%%
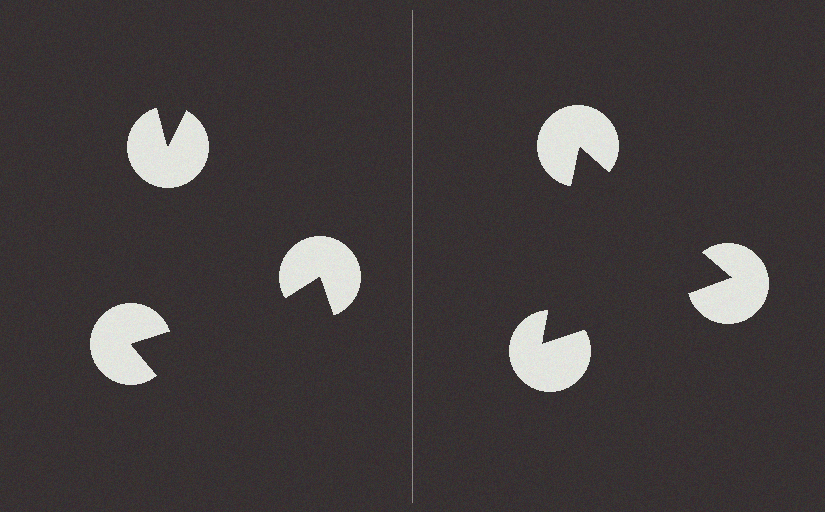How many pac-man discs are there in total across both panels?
6 — 3 on each side.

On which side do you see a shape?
An illusory triangle appears on the right side. On the left side the wedge cuts are rotated, so no coherent shape forms.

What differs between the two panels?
The pac-man discs are positioned identically on both sides; only the wedge orientations differ. On the right they align to a triangle; on the left they are misaligned.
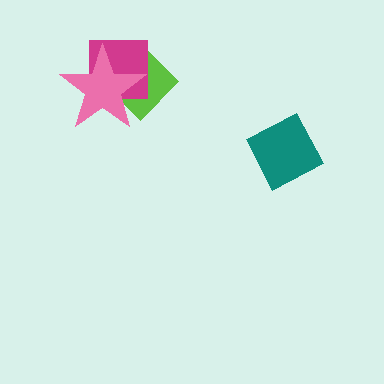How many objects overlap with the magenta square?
2 objects overlap with the magenta square.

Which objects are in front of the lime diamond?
2 objects cover part of the lime diamond: the magenta square and the pink star.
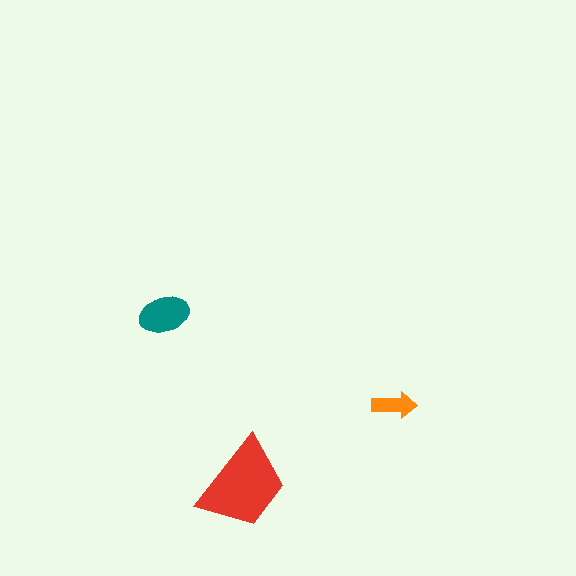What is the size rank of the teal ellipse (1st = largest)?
2nd.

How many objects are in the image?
There are 3 objects in the image.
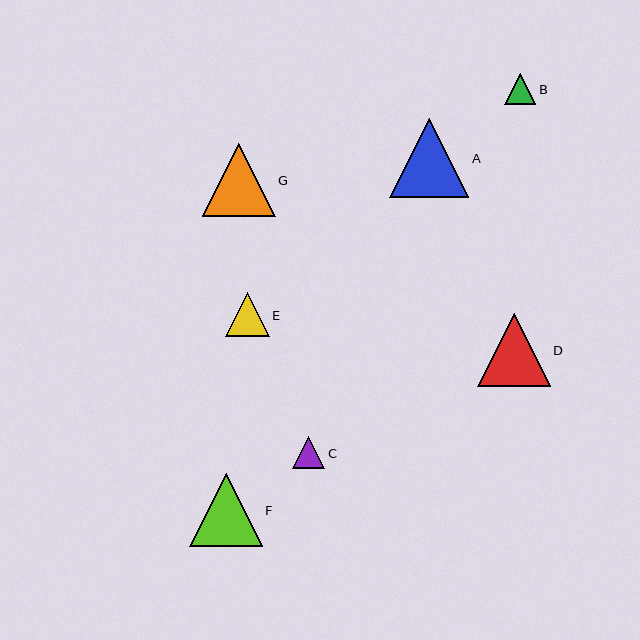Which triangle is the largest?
Triangle A is the largest with a size of approximately 79 pixels.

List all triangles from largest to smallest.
From largest to smallest: A, G, F, D, E, C, B.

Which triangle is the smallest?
Triangle B is the smallest with a size of approximately 31 pixels.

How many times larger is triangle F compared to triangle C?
Triangle F is approximately 2.3 times the size of triangle C.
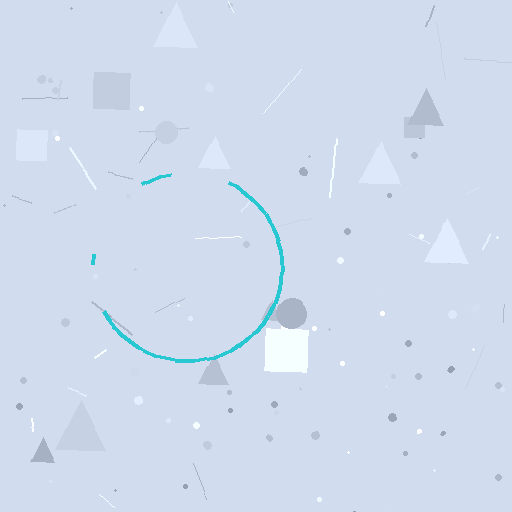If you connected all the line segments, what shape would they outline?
They would outline a circle.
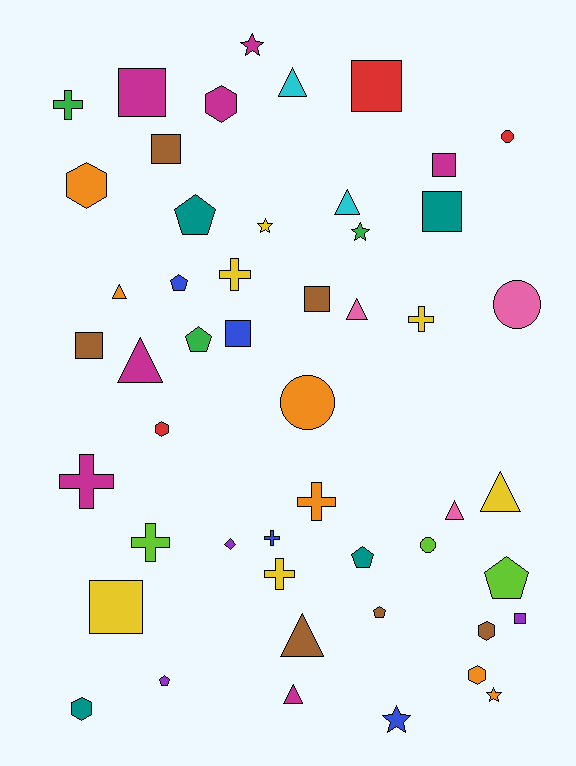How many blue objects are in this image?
There are 4 blue objects.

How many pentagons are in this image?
There are 7 pentagons.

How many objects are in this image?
There are 50 objects.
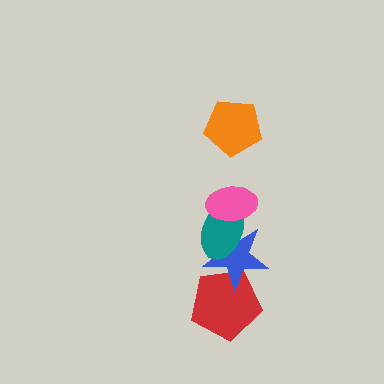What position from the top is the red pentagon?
The red pentagon is 5th from the top.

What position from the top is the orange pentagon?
The orange pentagon is 1st from the top.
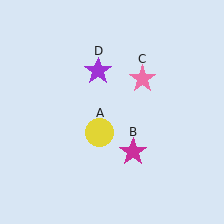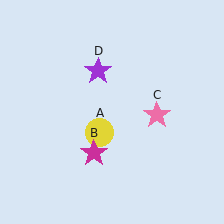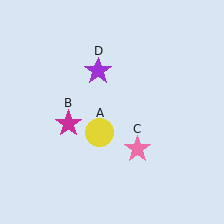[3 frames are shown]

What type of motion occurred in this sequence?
The magenta star (object B), pink star (object C) rotated clockwise around the center of the scene.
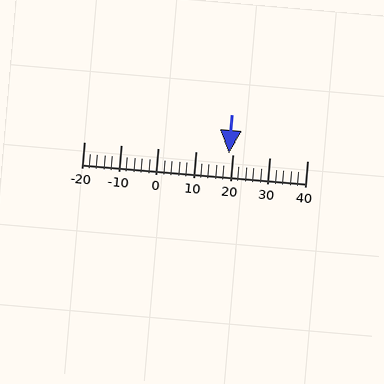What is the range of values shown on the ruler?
The ruler shows values from -20 to 40.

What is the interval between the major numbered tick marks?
The major tick marks are spaced 10 units apart.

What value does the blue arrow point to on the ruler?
The blue arrow points to approximately 19.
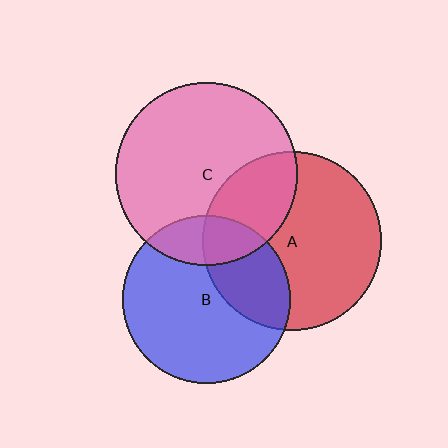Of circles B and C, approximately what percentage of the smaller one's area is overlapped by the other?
Approximately 20%.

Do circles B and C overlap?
Yes.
%%
[Problem description] Make an exact copy of the lines above, starting at the line that contains "What value does" and running through the final line of the entries. Omit the pictures.

[Output for this task]
What value does the blue arrow point to on the ruler?
The blue arrow points to approximately 19.
Of circles B and C, approximately what percentage of the smaller one's area is overlapped by the other?
Approximately 20%.

Do circles B and C overlap?
Yes.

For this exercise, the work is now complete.